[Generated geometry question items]
** Begin **
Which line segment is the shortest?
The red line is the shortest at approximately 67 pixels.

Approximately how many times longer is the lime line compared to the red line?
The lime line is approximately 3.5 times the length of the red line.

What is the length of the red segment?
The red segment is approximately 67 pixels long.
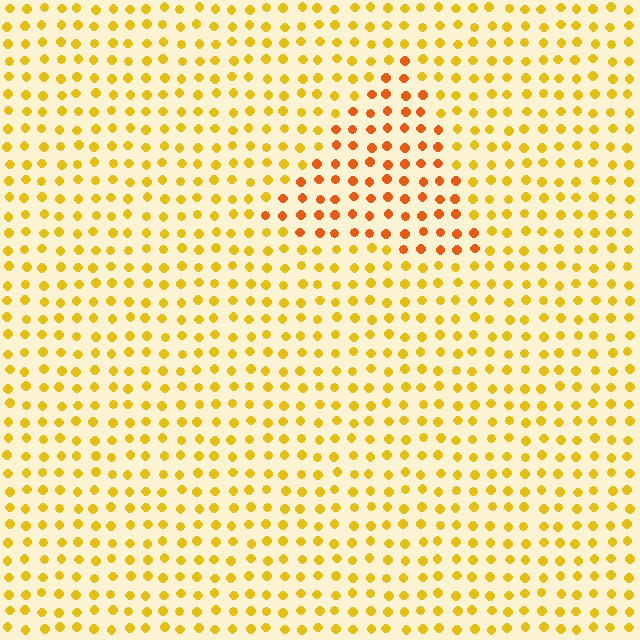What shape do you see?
I see a triangle.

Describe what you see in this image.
The image is filled with small yellow elements in a uniform arrangement. A triangle-shaped region is visible where the elements are tinted to a slightly different hue, forming a subtle color boundary.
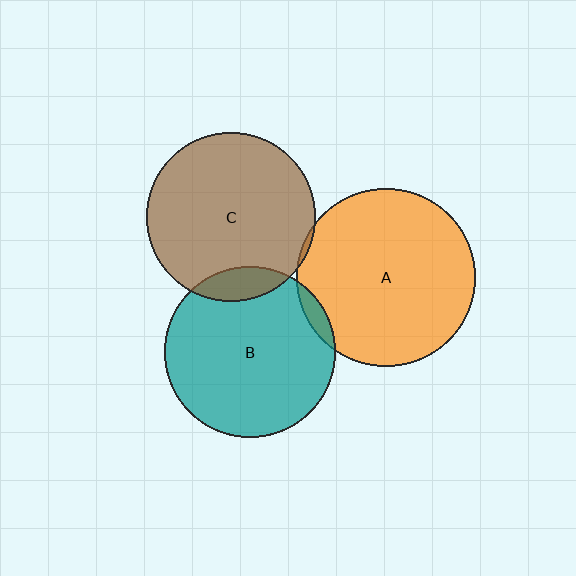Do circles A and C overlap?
Yes.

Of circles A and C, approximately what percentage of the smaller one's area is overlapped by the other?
Approximately 5%.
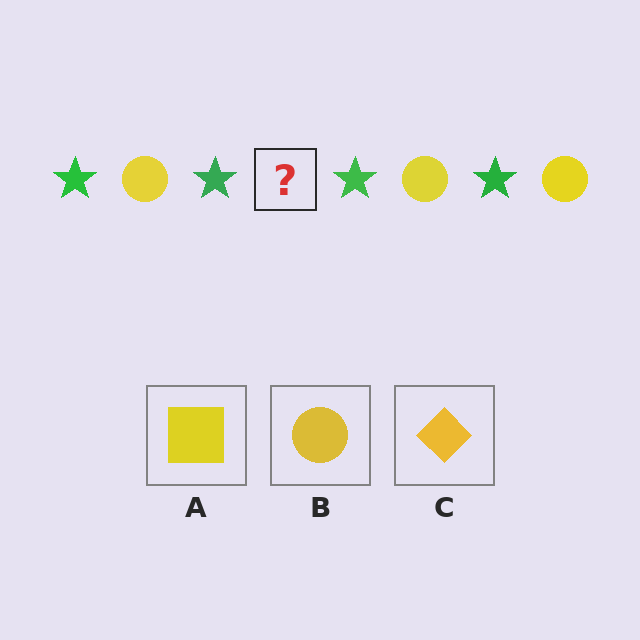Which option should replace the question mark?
Option B.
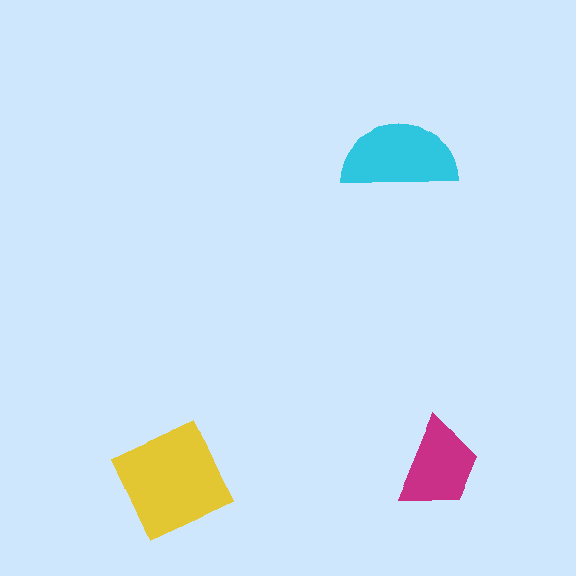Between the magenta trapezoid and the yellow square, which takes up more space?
The yellow square.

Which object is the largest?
The yellow square.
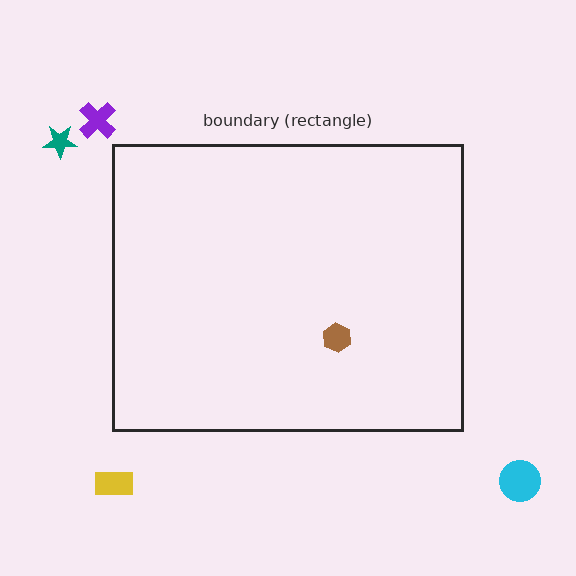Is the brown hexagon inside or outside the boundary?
Inside.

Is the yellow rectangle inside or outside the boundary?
Outside.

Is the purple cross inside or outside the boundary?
Outside.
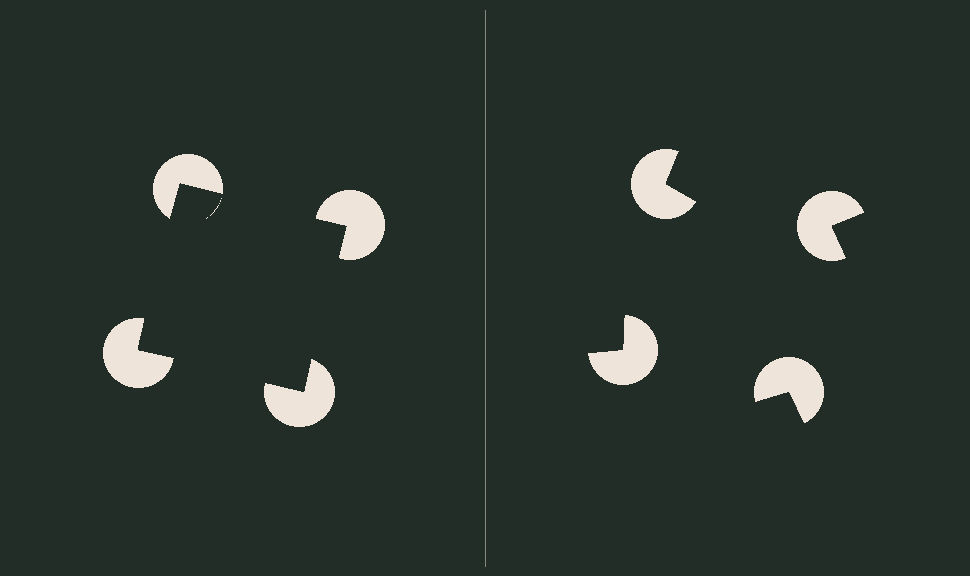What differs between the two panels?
The pac-man discs are positioned identically on both sides; only the wedge orientations differ. On the left they align to a square; on the right they are misaligned.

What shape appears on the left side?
An illusory square.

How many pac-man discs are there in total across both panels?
8 — 4 on each side.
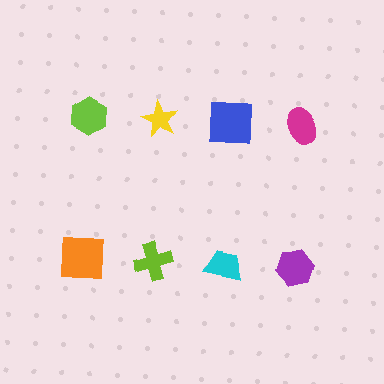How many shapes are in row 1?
4 shapes.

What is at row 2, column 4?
A purple hexagon.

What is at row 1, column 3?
A blue square.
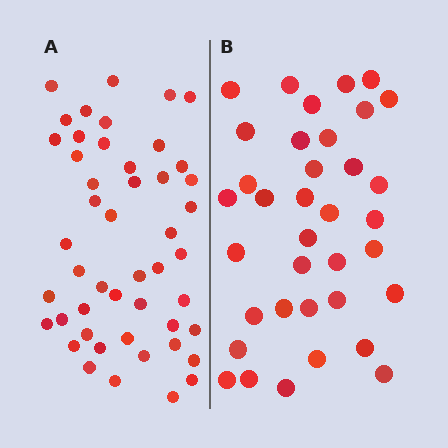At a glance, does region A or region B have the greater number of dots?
Region A (the left region) has more dots.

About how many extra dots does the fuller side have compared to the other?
Region A has roughly 12 or so more dots than region B.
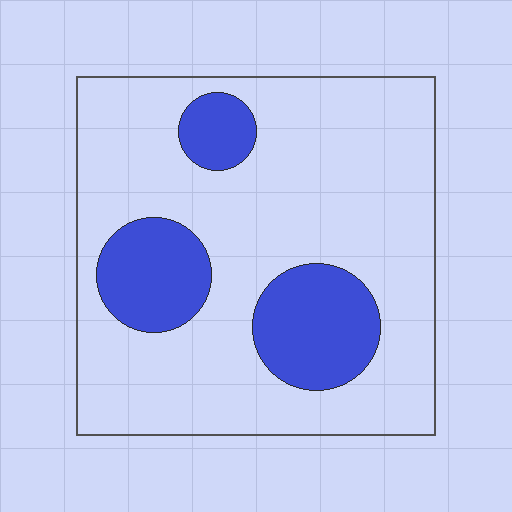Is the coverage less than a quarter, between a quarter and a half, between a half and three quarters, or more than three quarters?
Less than a quarter.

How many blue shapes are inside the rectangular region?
3.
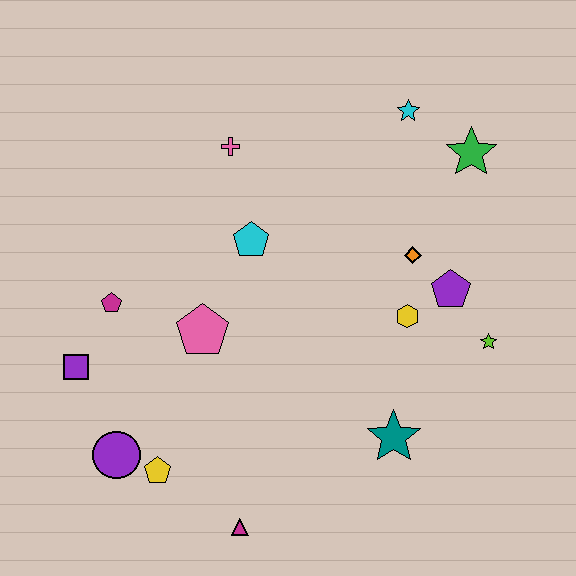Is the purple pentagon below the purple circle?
No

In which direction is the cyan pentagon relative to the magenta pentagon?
The cyan pentagon is to the right of the magenta pentagon.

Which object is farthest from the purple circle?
The green star is farthest from the purple circle.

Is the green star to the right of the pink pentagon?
Yes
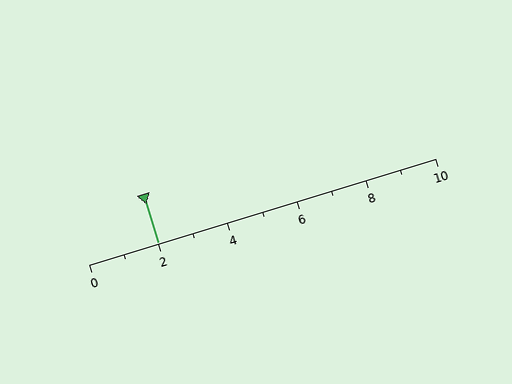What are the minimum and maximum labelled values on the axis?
The axis runs from 0 to 10.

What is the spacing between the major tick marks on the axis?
The major ticks are spaced 2 apart.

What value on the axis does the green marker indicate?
The marker indicates approximately 2.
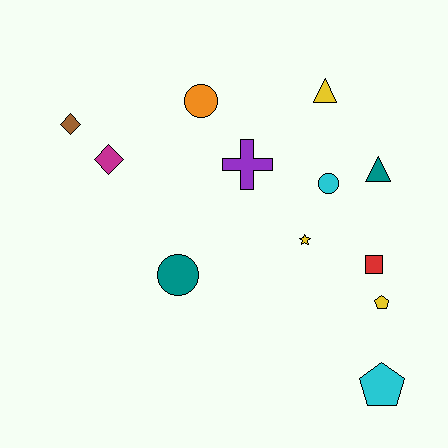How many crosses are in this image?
There is 1 cross.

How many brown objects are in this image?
There is 1 brown object.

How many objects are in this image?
There are 12 objects.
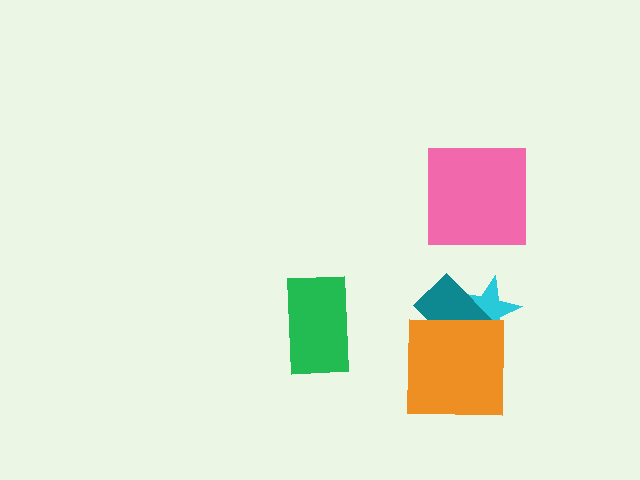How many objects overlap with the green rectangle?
0 objects overlap with the green rectangle.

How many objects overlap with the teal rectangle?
2 objects overlap with the teal rectangle.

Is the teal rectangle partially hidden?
Yes, it is partially covered by another shape.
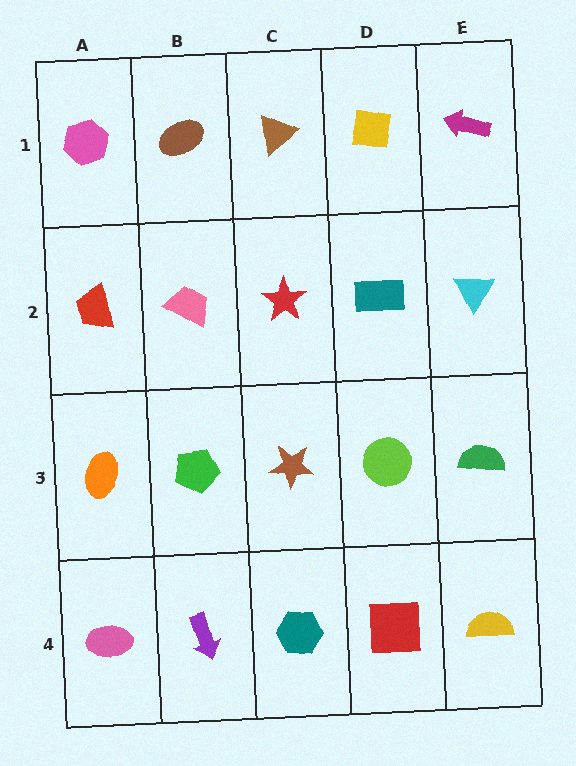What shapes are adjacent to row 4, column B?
A green pentagon (row 3, column B), a pink ellipse (row 4, column A), a teal hexagon (row 4, column C).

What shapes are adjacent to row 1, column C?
A red star (row 2, column C), a brown ellipse (row 1, column B), a yellow square (row 1, column D).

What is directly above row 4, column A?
An orange ellipse.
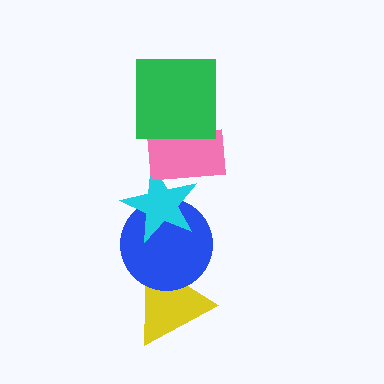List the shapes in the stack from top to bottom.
From top to bottom: the green square, the pink rectangle, the cyan star, the blue circle, the yellow triangle.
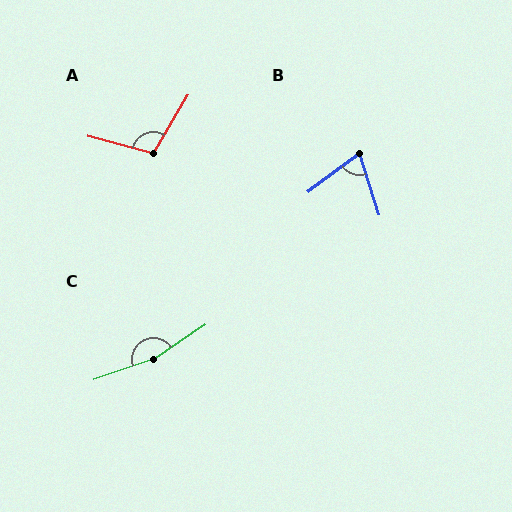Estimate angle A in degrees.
Approximately 105 degrees.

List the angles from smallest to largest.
B (70°), A (105°), C (165°).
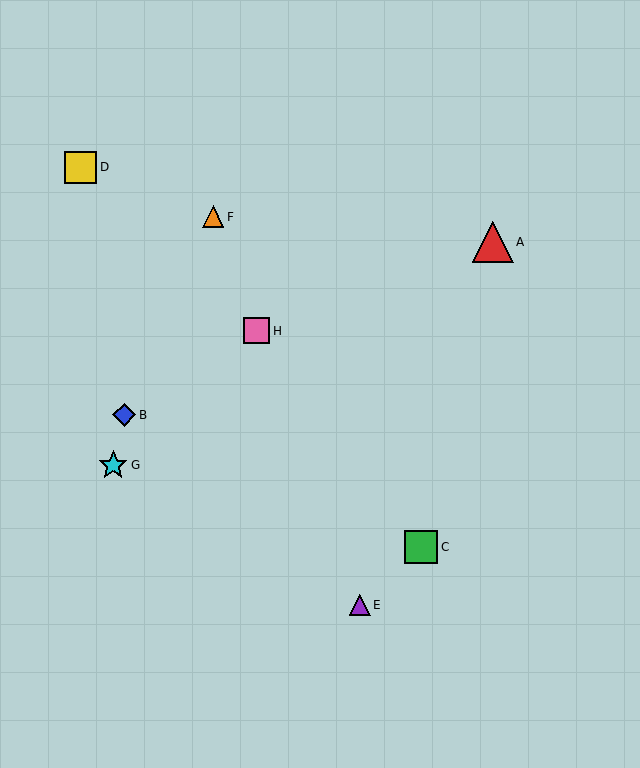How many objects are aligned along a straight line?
3 objects (E, F, H) are aligned along a straight line.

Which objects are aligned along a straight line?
Objects E, F, H are aligned along a straight line.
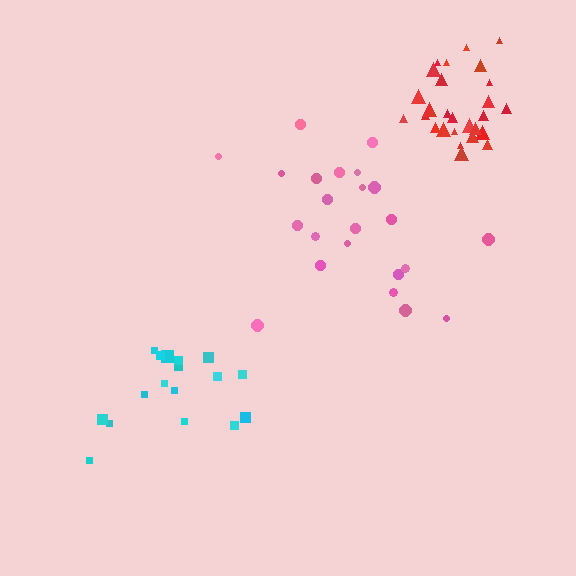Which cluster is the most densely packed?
Red.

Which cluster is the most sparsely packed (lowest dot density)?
Pink.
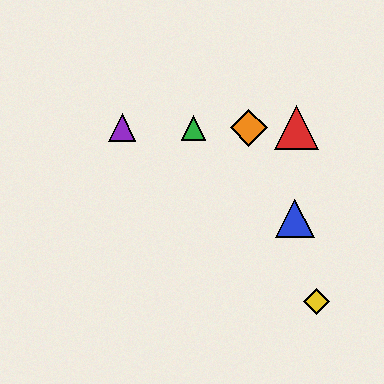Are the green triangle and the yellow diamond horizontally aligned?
No, the green triangle is at y≈128 and the yellow diamond is at y≈302.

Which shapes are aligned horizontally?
The red triangle, the green triangle, the purple triangle, the orange diamond are aligned horizontally.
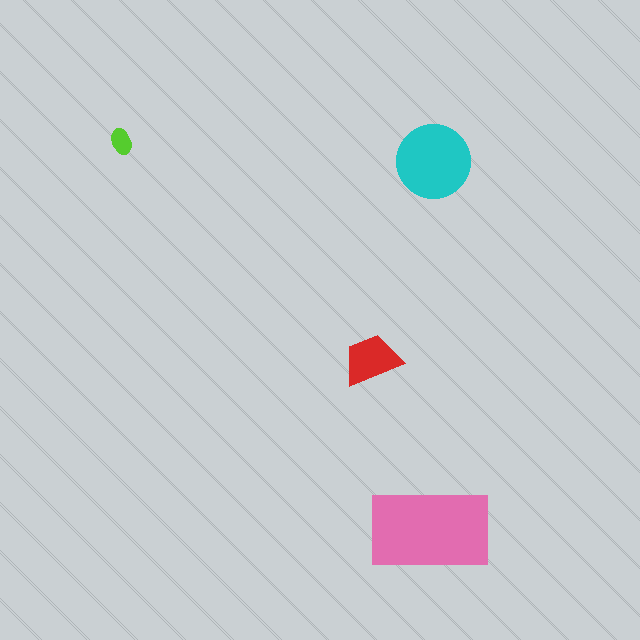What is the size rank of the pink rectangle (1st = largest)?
1st.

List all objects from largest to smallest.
The pink rectangle, the cyan circle, the red trapezoid, the lime ellipse.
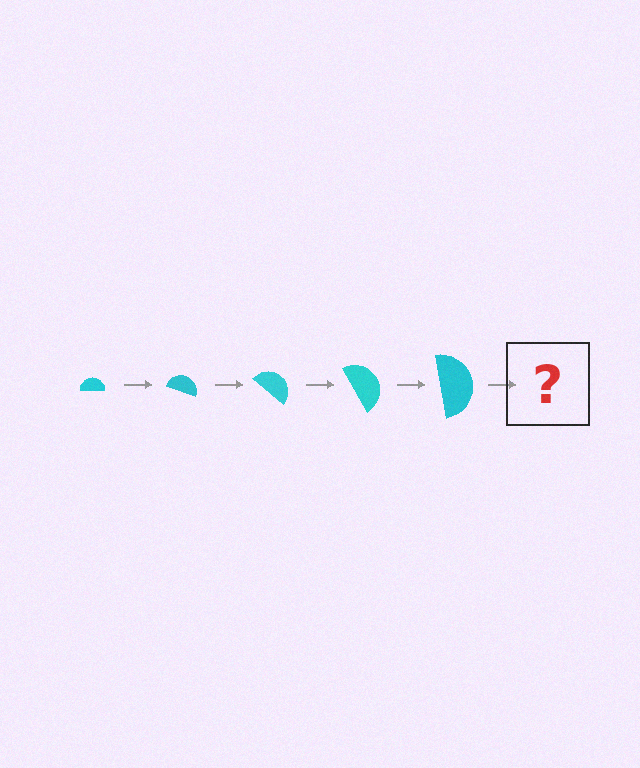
** End **
→ THE PROBLEM:
Reproduce the data word for word, excluding its pictures.

→ OUTPUT OF THE TASK:
Which line segment is the shortest?
The red line is the shortest at approximately 67 pixels.

Approximately how many times longer is the lime line compared to the red line?
The lime line is approximately 3.5 times the length of the red line.

What is the length of the red segment?
The red segment is approximately 67 pixels long.
What shape do you see?
I see a triangle.

Describe what you see in this image.
The image is filled with small yellow elements in a uniform arrangement. A triangle-shaped region is visible where the elements are tinted to a slightly different hue, forming a subtle color boundary.
Do circles A and C overlap?
Yes.

Of circles A and C, approximately what percentage of the smaller one's area is overlapped by the other?
Approximately 5%.
Which option should replace the question mark?
Option B.
Between the magenta trapezoid and the yellow square, which takes up more space?
The yellow square.

Which object is the largest?
The yellow square.
Is the brown hexagon inside or outside the boundary?
Inside.

Is the yellow rectangle inside or outside the boundary?
Outside.

Is the purple cross inside or outside the boundary?
Outside.
What differs between the two panels?
The pac-man discs are positioned identically on both sides; only the wedge orientations differ. On the left they align to a square; on the right they are misaligned.

What shape appears on the left side?
An illusory square.

How many pac-man discs are there in total across both panels?
8 — 4 on each side.
How many shapes are in row 1?
4 shapes.

What is at row 2, column 4?
A purple hexagon.

What is at row 1, column 3?
A blue square.
At a glance, does region A or region B have the greater number of dots?
Region A (the left region) has more dots.

About how many extra dots does the fuller side have compared to the other?
Region A has roughly 12 or so more dots than region B.
Is the coverage less than a quarter, between a quarter and a half, between a half and three quarters, or more than three quarters?
Less than a quarter.

How many blue shapes are inside the rectangular region?
3.
Is the purple pentagon below the purple circle?
No

In which direction is the cyan pentagon relative to the magenta pentagon?
The cyan pentagon is to the right of the magenta pentagon.

Which object is farthest from the purple circle?
The green star is farthest from the purple circle.

Is the green star to the right of the pink pentagon?
Yes
What are the minimum and maximum labelled values on the axis?
The axis runs from 0 to 10.

What is the spacing between the major tick marks on the axis?
The major ticks are spaced 2 apart.

What value on the axis does the green marker indicate?
The marker indicates approximately 2.
How many crosses are in this image?
There is 1 cross.

How many brown objects are in this image?
There is 1 brown object.

How many objects are in this image?
There are 12 objects.
How many objects overlap with the green rectangle?
0 objects overlap with the green rectangle.

How many objects overlap with the teal rectangle?
2 objects overlap with the teal rectangle.

Is the teal rectangle partially hidden?
Yes, it is partially covered by another shape.
What shapes are adjacent to row 4, column B?
A green pentagon (row 3, column B), a pink ellipse (row 4, column A), a teal hexagon (row 4, column C).

What shapes are adjacent to row 1, column C?
A red star (row 2, column C), a brown ellipse (row 1, column B), a yellow square (row 1, column D).

What is directly above row 4, column A?
An orange ellipse.
List the shapes in the stack from top to bottom.
From top to bottom: the green square, the pink rectangle, the cyan star, the blue circle, the yellow triangle.
Estimate angle A in degrees.
Approximately 105 degrees.

List the angles from smallest to largest.
B (70°), A (105°), C (165°).
How many objects are aligned along a straight line?
3 objects (E, F, H) are aligned along a straight line.

Which objects are aligned along a straight line?
Objects E, F, H are aligned along a straight line.
Which cluster is the most densely packed?
Red.

Which cluster is the most sparsely packed (lowest dot density)?
Pink.
Are the green triangle and the yellow diamond horizontally aligned?
No, the green triangle is at y≈128 and the yellow diamond is at y≈302.

Which shapes are aligned horizontally?
The red triangle, the green triangle, the purple triangle, the orange diamond are aligned horizontally.
What is the size rank of the pink rectangle (1st = largest)?
1st.

List all objects from largest to smallest.
The pink rectangle, the cyan circle, the red trapezoid, the lime ellipse.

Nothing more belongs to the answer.